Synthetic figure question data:
/---

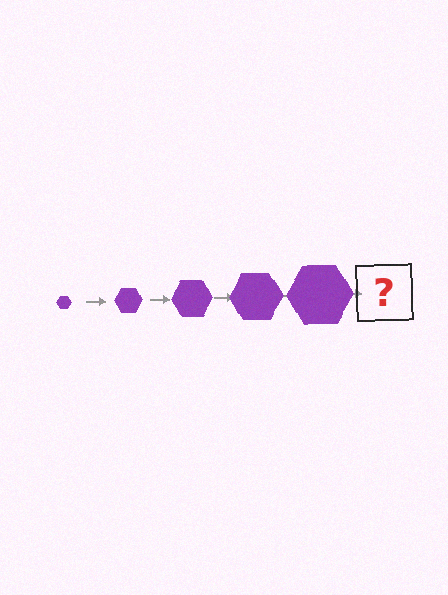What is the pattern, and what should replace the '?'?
The pattern is that the hexagon gets progressively larger each step. The '?' should be a purple hexagon, larger than the previous one.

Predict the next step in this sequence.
The next step is a purple hexagon, larger than the previous one.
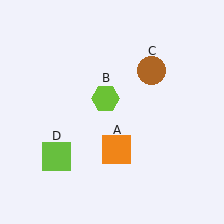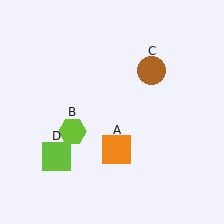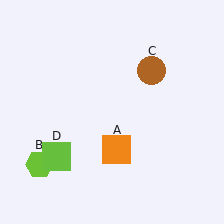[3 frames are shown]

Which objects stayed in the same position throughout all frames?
Orange square (object A) and brown circle (object C) and lime square (object D) remained stationary.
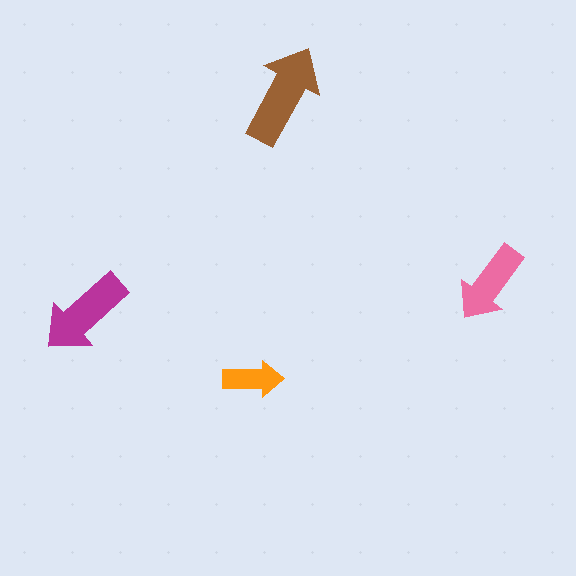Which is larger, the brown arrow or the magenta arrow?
The brown one.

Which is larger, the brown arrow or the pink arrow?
The brown one.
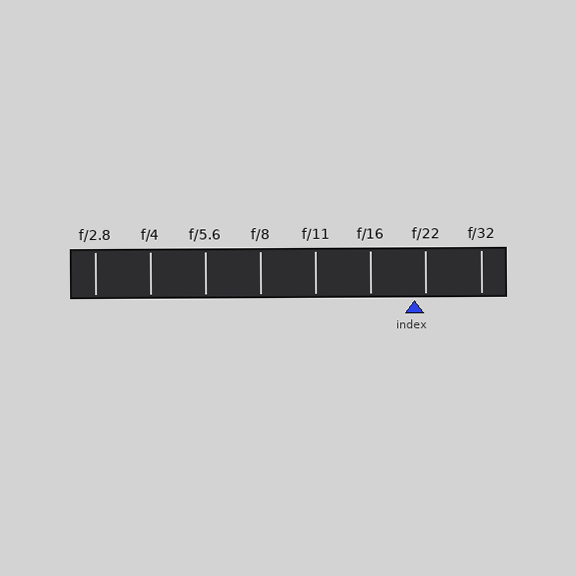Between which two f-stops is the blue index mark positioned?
The index mark is between f/16 and f/22.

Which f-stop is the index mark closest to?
The index mark is closest to f/22.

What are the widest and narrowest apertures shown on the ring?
The widest aperture shown is f/2.8 and the narrowest is f/32.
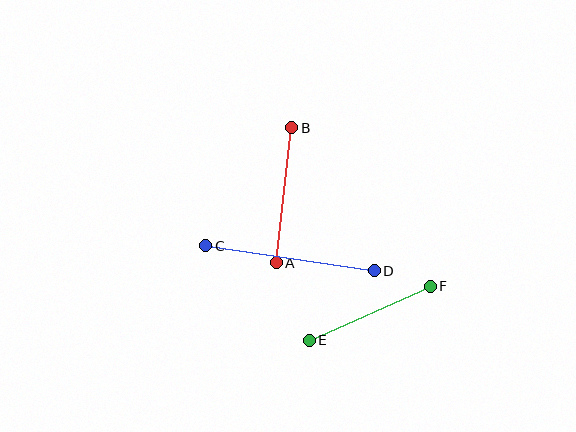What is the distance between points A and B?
The distance is approximately 136 pixels.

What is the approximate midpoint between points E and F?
The midpoint is at approximately (370, 313) pixels.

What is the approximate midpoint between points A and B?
The midpoint is at approximately (284, 195) pixels.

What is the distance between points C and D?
The distance is approximately 170 pixels.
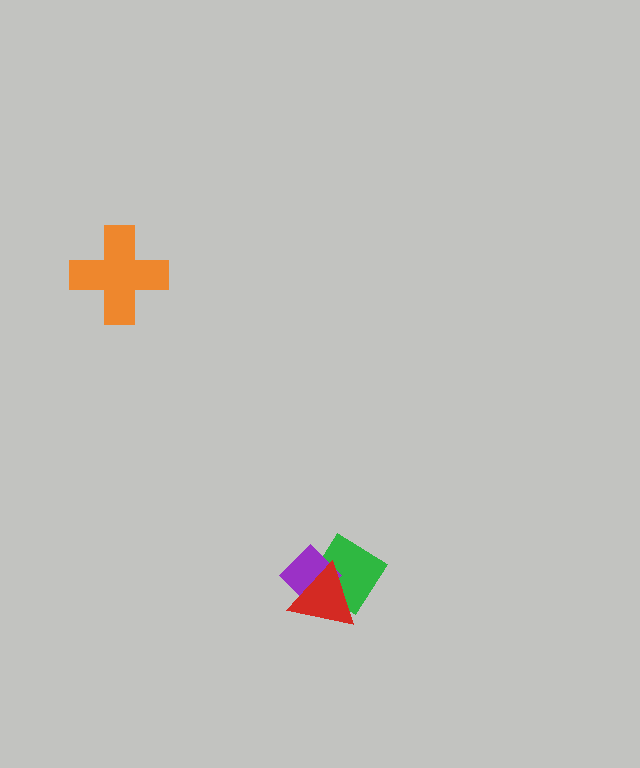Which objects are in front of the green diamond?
2 objects cover part of the green diamond: the purple diamond and the red triangle.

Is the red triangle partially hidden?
No, no other shape covers it.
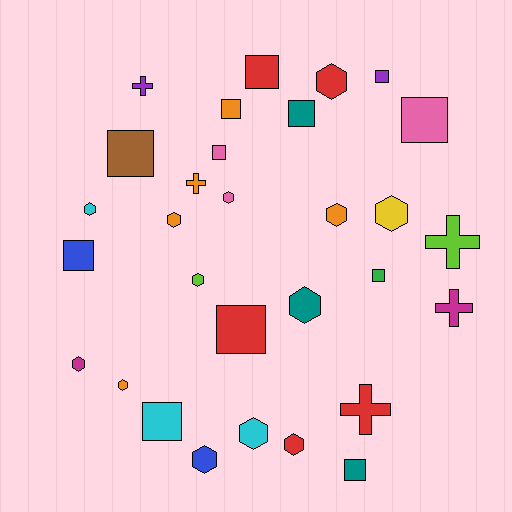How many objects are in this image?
There are 30 objects.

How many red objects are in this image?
There are 5 red objects.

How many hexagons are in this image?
There are 13 hexagons.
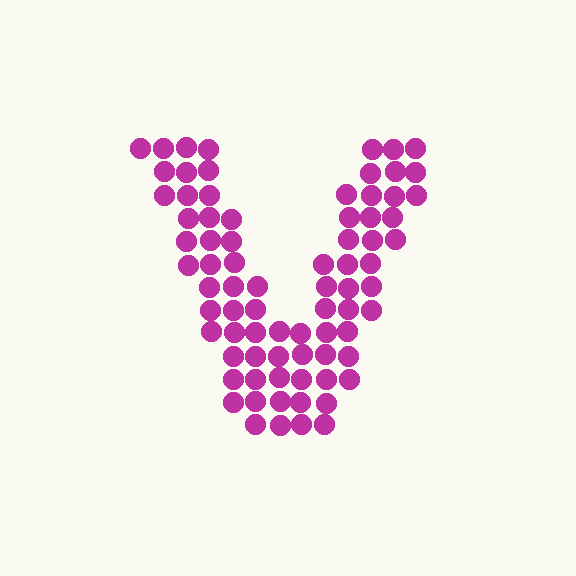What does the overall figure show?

\---

Exercise.
Make an exact copy of the lines above, starting at the line that contains "What is the distance between points C and D?" and running through the final line of the entries. Omit the pictures.

Problem solution.
What is the distance between points C and D?
The distance is approximately 170 pixels.
Which objects are in front of the green diamond?
2 objects cover part of the green diamond: the purple diamond and the red triangle.

Is the red triangle partially hidden?
No, no other shape covers it.
How many objects are in this image?
There are 30 objects.

How many red objects are in this image?
There are 5 red objects.

How many hexagons are in this image?
There are 13 hexagons.
What does the overall figure show?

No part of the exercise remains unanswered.